Transcribe the listing in full, excluding any pictures.

▸ **Provided information**:
□ □ □ □ □ □ □

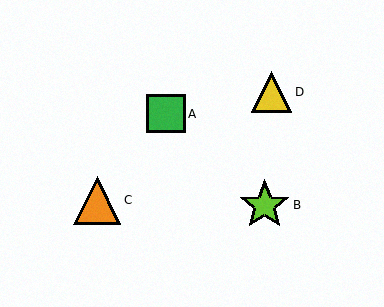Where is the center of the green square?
The center of the green square is at (166, 114).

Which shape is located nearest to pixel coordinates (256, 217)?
The lime star (labeled B) at (265, 205) is nearest to that location.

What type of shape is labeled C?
Shape C is an orange triangle.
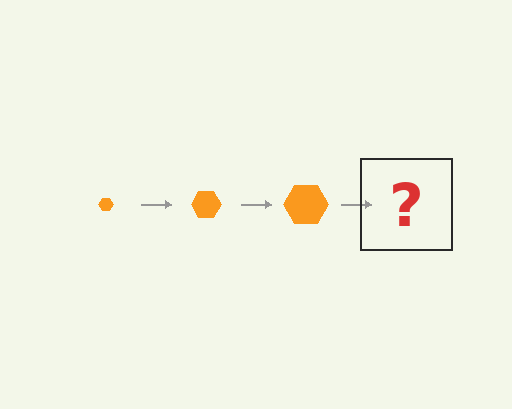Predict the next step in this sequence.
The next step is an orange hexagon, larger than the previous one.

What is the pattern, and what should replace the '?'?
The pattern is that the hexagon gets progressively larger each step. The '?' should be an orange hexagon, larger than the previous one.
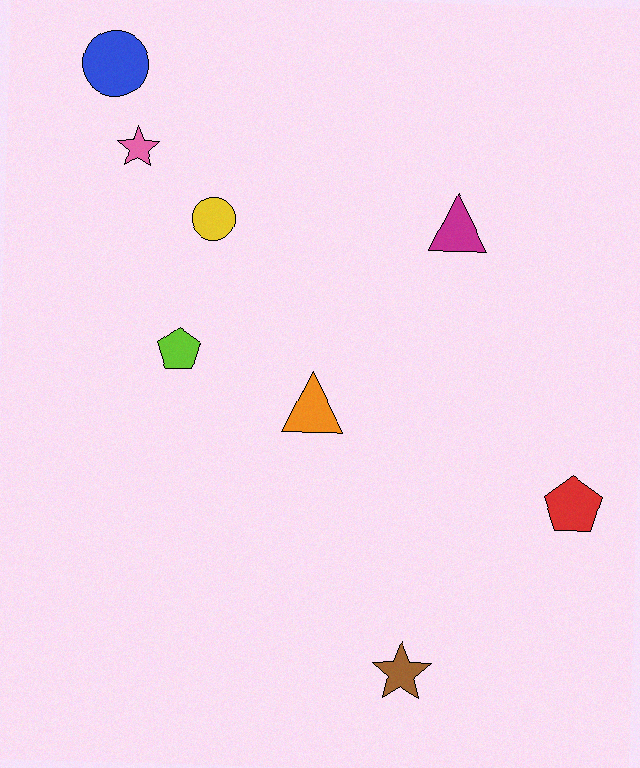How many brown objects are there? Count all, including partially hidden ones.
There is 1 brown object.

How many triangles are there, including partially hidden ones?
There are 2 triangles.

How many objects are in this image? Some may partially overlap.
There are 8 objects.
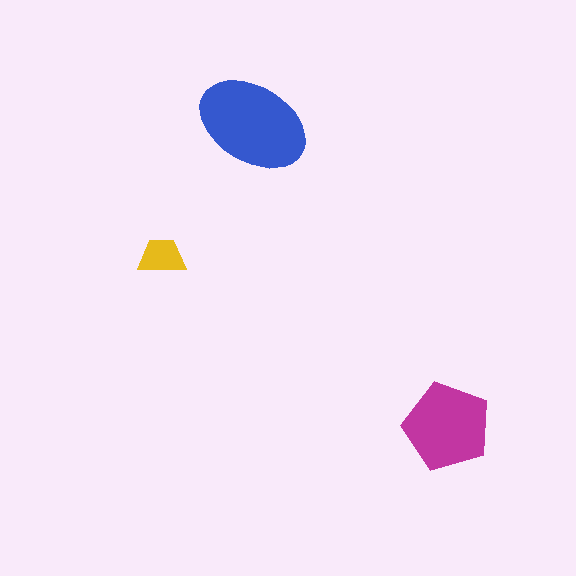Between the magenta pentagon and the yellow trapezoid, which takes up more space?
The magenta pentagon.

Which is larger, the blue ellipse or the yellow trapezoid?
The blue ellipse.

□ □ □ □ □ □ □

▸ **The result**:
Where is the center of the green square?
The center of the green square is at (166, 114).

Which shape is located nearest to pixel coordinates (256, 217)?
The lime star (labeled B) at (265, 205) is nearest to that location.

What type of shape is labeled C?
Shape C is an orange triangle.
Predict the next step in this sequence.
The next step is an orange hexagon, larger than the previous one.

What is the pattern, and what should replace the '?'?
The pattern is that the hexagon gets progressively larger each step. The '?' should be an orange hexagon, larger than the previous one.
How many brown objects are there? Count all, including partially hidden ones.
There is 1 brown object.

How many triangles are there, including partially hidden ones?
There are 2 triangles.

How many objects are in this image? Some may partially overlap.
There are 8 objects.
Between the magenta pentagon and the yellow trapezoid, which takes up more space?
The magenta pentagon.

Which is larger, the blue ellipse or the yellow trapezoid?
The blue ellipse.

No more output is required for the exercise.